> **Request**
Quote every line below exactly and skip any picture.

> **Data rows**
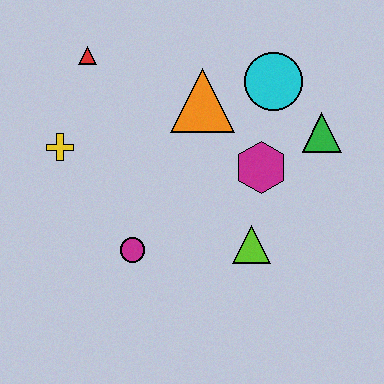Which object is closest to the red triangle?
The yellow cross is closest to the red triangle.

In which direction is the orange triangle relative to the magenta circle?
The orange triangle is above the magenta circle.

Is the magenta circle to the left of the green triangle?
Yes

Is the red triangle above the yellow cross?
Yes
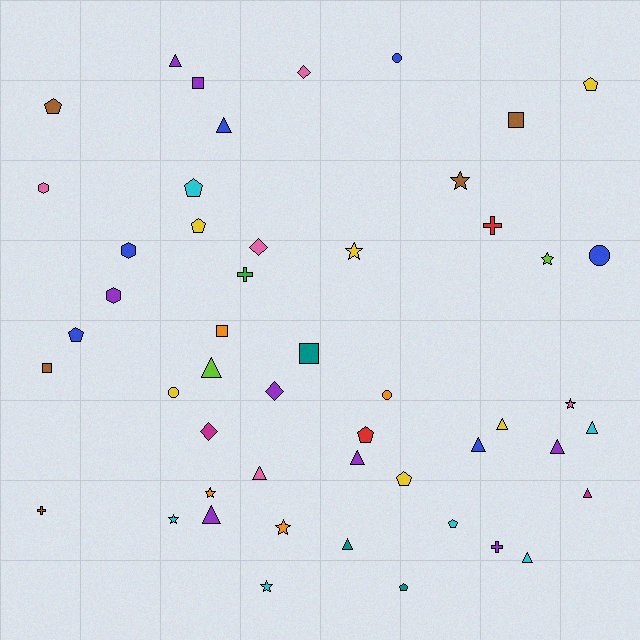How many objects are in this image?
There are 50 objects.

> **Final answer**
Which object is closest to the red triangle?
The yellow cross is closest to the red triangle.

In which direction is the orange triangle relative to the magenta circle?
The orange triangle is above the magenta circle.

Is the magenta circle to the left of the green triangle?
Yes

Is the red triangle above the yellow cross?
Yes
How many objects are in this image?
There are 50 objects.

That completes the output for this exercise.